• _SHORT TASK_: Copy all the material that follows, keeping every character the same.
━━━ DATA PROVIDED ━━━
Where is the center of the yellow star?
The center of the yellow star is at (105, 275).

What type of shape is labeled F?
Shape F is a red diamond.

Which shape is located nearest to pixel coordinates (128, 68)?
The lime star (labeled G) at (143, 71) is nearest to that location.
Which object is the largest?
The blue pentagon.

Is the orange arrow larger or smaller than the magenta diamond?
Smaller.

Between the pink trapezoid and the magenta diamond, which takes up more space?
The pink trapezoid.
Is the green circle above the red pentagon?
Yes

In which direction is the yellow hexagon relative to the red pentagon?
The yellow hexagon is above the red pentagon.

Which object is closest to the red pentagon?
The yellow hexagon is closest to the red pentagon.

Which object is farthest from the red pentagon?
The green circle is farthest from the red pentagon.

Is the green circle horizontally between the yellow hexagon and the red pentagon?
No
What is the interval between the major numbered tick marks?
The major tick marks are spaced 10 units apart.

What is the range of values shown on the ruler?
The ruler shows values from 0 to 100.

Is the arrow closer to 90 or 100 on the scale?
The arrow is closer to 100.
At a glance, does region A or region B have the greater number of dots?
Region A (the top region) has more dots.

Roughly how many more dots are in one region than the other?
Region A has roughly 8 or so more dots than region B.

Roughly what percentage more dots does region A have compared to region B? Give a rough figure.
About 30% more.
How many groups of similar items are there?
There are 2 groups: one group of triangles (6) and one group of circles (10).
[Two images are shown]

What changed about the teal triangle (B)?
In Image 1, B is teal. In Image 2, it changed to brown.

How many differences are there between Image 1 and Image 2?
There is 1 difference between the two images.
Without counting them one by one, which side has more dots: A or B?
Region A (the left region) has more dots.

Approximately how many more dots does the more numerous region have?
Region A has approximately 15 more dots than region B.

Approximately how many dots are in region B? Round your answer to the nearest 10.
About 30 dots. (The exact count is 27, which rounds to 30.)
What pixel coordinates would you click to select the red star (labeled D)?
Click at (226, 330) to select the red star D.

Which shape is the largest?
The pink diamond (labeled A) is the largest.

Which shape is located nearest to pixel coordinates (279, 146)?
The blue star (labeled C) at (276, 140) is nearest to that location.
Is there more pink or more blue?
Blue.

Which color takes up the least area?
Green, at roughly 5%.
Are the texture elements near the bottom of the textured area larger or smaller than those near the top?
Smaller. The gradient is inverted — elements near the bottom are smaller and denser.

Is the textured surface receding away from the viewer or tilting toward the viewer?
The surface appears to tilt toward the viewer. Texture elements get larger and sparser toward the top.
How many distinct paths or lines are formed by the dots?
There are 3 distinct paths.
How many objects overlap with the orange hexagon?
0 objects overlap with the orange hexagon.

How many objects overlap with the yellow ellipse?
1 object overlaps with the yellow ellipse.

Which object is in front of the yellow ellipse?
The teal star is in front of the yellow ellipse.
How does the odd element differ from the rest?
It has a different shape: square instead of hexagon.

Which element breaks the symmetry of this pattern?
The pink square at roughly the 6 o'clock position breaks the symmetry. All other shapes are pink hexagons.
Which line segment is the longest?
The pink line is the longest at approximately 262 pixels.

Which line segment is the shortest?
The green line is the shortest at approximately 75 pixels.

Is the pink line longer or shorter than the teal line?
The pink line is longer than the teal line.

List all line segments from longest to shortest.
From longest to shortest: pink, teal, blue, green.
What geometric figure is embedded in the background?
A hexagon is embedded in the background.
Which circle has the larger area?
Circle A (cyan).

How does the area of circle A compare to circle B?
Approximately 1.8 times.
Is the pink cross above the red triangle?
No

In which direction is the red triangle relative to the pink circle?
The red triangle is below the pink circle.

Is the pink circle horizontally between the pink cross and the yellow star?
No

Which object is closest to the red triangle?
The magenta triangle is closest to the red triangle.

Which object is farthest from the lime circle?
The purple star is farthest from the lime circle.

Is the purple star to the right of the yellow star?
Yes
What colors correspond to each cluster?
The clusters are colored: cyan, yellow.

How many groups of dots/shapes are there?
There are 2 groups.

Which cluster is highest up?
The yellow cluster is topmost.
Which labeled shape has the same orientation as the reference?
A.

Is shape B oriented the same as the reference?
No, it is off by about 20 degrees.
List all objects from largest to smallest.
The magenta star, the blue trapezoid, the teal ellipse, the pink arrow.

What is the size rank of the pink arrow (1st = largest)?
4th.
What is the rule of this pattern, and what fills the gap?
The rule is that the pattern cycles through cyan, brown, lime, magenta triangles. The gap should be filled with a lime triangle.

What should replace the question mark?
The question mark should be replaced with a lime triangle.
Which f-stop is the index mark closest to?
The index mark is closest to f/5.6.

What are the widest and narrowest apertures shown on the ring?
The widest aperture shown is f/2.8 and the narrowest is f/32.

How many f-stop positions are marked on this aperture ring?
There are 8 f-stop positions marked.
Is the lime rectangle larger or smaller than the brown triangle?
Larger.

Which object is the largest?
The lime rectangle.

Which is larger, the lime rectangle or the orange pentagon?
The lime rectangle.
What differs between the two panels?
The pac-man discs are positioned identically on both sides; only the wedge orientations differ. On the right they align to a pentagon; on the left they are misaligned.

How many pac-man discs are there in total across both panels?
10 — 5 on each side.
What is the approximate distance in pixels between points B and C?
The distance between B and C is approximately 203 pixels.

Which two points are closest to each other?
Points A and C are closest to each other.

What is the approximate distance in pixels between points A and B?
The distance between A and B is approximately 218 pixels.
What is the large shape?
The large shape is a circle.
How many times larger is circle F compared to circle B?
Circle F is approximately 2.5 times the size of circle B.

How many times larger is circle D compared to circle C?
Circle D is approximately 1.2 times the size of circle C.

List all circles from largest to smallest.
━━━
• _ANSWER FOR THIS EXERCISE_:
Where is the center of the yellow star?
The center of the yellow star is at (105, 275).

What type of shape is labeled F?
Shape F is a red diamond.

Which shape is located nearest to pixel coordinates (128, 68)?
The lime star (labeled G) at (143, 71) is nearest to that location.
Which object is the largest?
The blue pentagon.

Is the orange arrow larger or smaller than the magenta diamond?
Smaller.

Between the pink trapezoid and the magenta diamond, which takes up more space?
The pink trapezoid.
Is the green circle above the red pentagon?
Yes

In which direction is the yellow hexagon relative to the red pentagon?
The yellow hexagon is above the red pentagon.

Which object is closest to the red pentagon?
The yellow hexagon is closest to the red pentagon.

Which object is farthest from the red pentagon?
The green circle is farthest from the red pentagon.

Is the green circle horizontally between the yellow hexagon and the red pentagon?
No
What is the interval between the major numbered tick marks?
The major tick marks are spaced 10 units apart.

What is the range of values shown on the ruler?
The ruler shows values from 0 to 100.

Is the arrow closer to 90 or 100 on the scale?
The arrow is closer to 100.
At a glance, does region A or region B have the greater number of dots?
Region A (the top region) has more dots.

Roughly how many more dots are in one region than the other?
Region A has roughly 8 or so more dots than region B.

Roughly what percentage more dots does region A have compared to region B? Give a rough figure.
About 30% more.
How many groups of similar items are there?
There are 2 groups: one group of triangles (6) and one group of circles (10).
[Two images are shown]

What changed about the teal triangle (B)?
In Image 1, B is teal. In Image 2, it changed to brown.

How many differences are there between Image 1 and Image 2?
There is 1 difference between the two images.
Without counting them one by one, which side has more dots: A or B?
Region A (the left region) has more dots.

Approximately how many more dots does the more numerous region have?
Region A has approximately 15 more dots than region B.

Approximately how many dots are in region B? Round your answer to the nearest 10.
About 30 dots. (The exact count is 27, which rounds to 30.)
What pixel coordinates would you click to select the red star (labeled D)?
Click at (226, 330) to select the red star D.

Which shape is the largest?
The pink diamond (labeled A) is the largest.

Which shape is located nearest to pixel coordinates (279, 146)?
The blue star (labeled C) at (276, 140) is nearest to that location.
Is there more pink or more blue?
Blue.

Which color takes up the least area?
Green, at roughly 5%.
Are the texture elements near the bottom of the textured area larger or smaller than those near the top?
Smaller. The gradient is inverted — elements near the bottom are smaller and denser.

Is the textured surface receding away from the viewer or tilting toward the viewer?
The surface appears to tilt toward the viewer. Texture elements get larger and sparser toward the top.
How many distinct paths or lines are formed by the dots?
There are 3 distinct paths.
How many objects overlap with the orange hexagon?
0 objects overlap with the orange hexagon.

How many objects overlap with the yellow ellipse?
1 object overlaps with the yellow ellipse.

Which object is in front of the yellow ellipse?
The teal star is in front of the yellow ellipse.
How does the odd element differ from the rest?
It has a different shape: square instead of hexagon.

Which element breaks the symmetry of this pattern?
The pink square at roughly the 6 o'clock position breaks the symmetry. All other shapes are pink hexagons.
Which line segment is the longest?
The pink line is the longest at approximately 262 pixels.

Which line segment is the shortest?
The green line is the shortest at approximately 75 pixels.

Is the pink line longer or shorter than the teal line?
The pink line is longer than the teal line.

List all line segments from longest to shortest.
From longest to shortest: pink, teal, blue, green.
What geometric figure is embedded in the background?
A hexagon is embedded in the background.
Which circle has the larger area?
Circle A (cyan).

How does the area of circle A compare to circle B?
Approximately 1.8 times.
Is the pink cross above the red triangle?
No

In which direction is the red triangle relative to the pink circle?
The red triangle is below the pink circle.

Is the pink circle horizontally between the pink cross and the yellow star?
No

Which object is closest to the red triangle?
The magenta triangle is closest to the red triangle.

Which object is farthest from the lime circle?
The purple star is farthest from the lime circle.

Is the purple star to the right of the yellow star?
Yes
What colors correspond to each cluster?
The clusters are colored: cyan, yellow.

How many groups of dots/shapes are there?
There are 2 groups.

Which cluster is highest up?
The yellow cluster is topmost.
Which labeled shape has the same orientation as the reference?
A.

Is shape B oriented the same as the reference?
No, it is off by about 20 degrees.
List all objects from largest to smallest.
The magenta star, the blue trapezoid, the teal ellipse, the pink arrow.

What is the size rank of the pink arrow (1st = largest)?
4th.
What is the rule of this pattern, and what fills the gap?
The rule is that the pattern cycles through cyan, brown, lime, magenta triangles. The gap should be filled with a lime triangle.

What should replace the question mark?
The question mark should be replaced with a lime triangle.
Which f-stop is the index mark closest to?
The index mark is closest to f/5.6.

What are the widest and narrowest apertures shown on the ring?
The widest aperture shown is f/2.8 and the narrowest is f/32.

How many f-stop positions are marked on this aperture ring?
There are 8 f-stop positions marked.
Is the lime rectangle larger or smaller than the brown triangle?
Larger.

Which object is the largest?
The lime rectangle.

Which is larger, the lime rectangle or the orange pentagon?
The lime rectangle.
What differs between the two panels?
The pac-man discs are positioned identically on both sides; only the wedge orientations differ. On the right they align to a pentagon; on the left they are misaligned.

How many pac-man discs are there in total across both panels?
10 — 5 on each side.
What is the approximate distance in pixels between points B and C?
The distance between B and C is approximately 203 pixels.

Which two points are closest to each other?
Points A and C are closest to each other.

What is the approximate distance in pixels between points A and B?
The distance between A and B is approximately 218 pixels.
What is the large shape?
The large shape is a circle.
How many times larger is circle F compared to circle B?
Circle F is approximately 2.5 times the size of circle B.

How many times larger is circle D compared to circle C?
Circle D is approximately 1.2 times the size of circle C.

List all circles from largest to smallest.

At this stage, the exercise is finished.